GOAL: Copy out exactly the lines from the one containing "In what direction" to the last line of the records below, both included, and leave out any pictures.

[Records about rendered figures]
--------
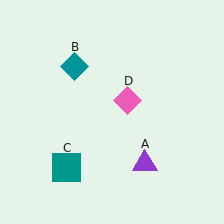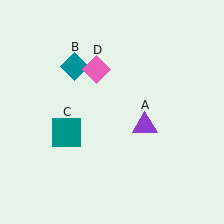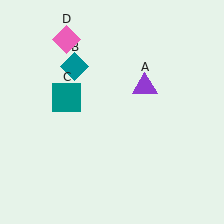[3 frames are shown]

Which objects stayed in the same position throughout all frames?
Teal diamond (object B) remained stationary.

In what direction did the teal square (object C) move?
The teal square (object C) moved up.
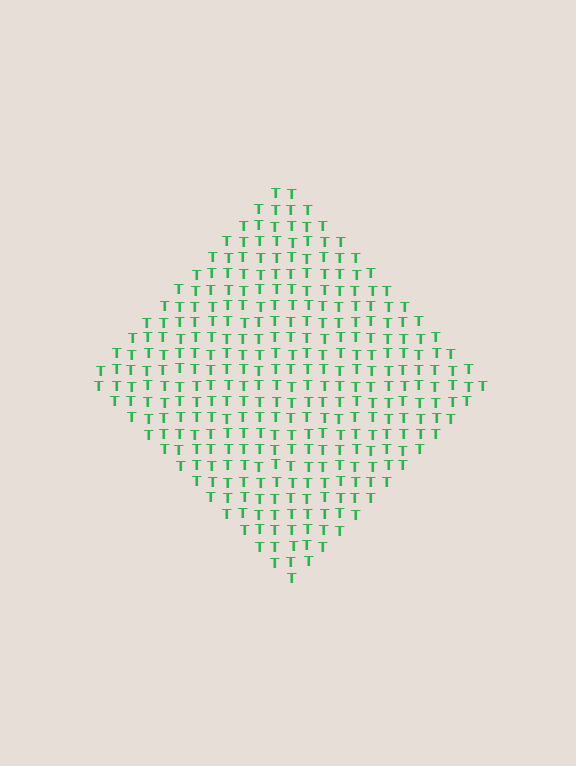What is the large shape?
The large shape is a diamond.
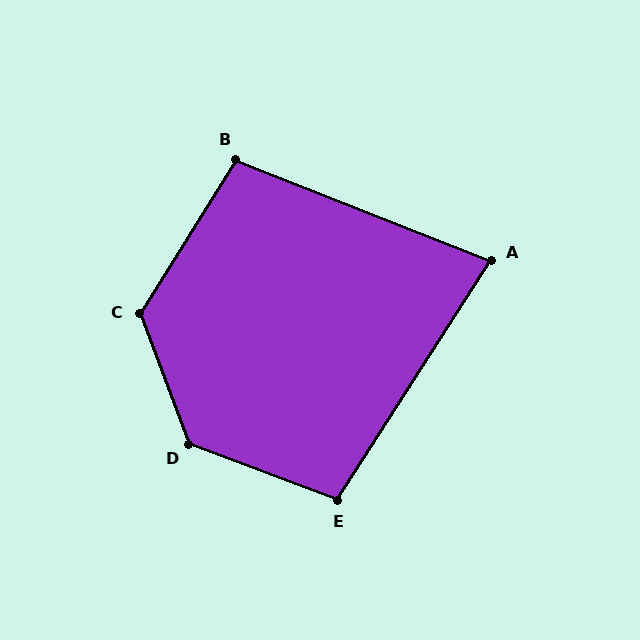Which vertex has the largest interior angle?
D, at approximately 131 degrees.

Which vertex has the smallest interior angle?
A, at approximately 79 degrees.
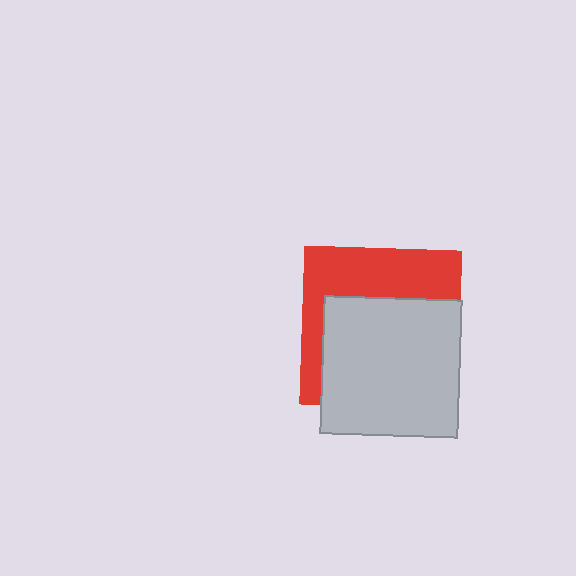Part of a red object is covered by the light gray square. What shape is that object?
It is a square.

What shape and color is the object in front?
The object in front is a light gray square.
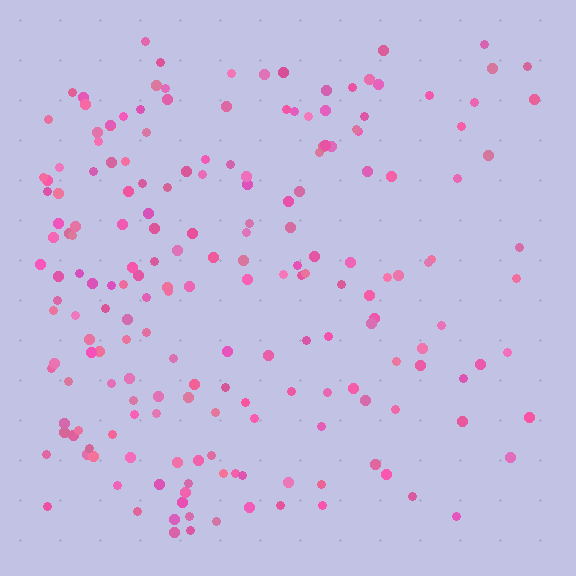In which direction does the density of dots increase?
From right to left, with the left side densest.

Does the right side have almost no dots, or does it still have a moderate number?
--------
SOLVED EXERCISE:
In what direction did the teal square (object C) move?
The teal square (object C) moved up.
What is the large shape?
The large shape is a diamond.
Which vertex has the largest interior angle?
D, at approximately 131 degrees.

Which vertex has the smallest interior angle?
A, at approximately 79 degrees.
Part of a red object is covered by the light gray square. What shape is that object?
It is a square.

What shape and color is the object in front?
The object in front is a light gray square.
In which direction does the density of dots increase?
From right to left, with the left side densest.

Does the right side have almost no dots, or does it still have a moderate number?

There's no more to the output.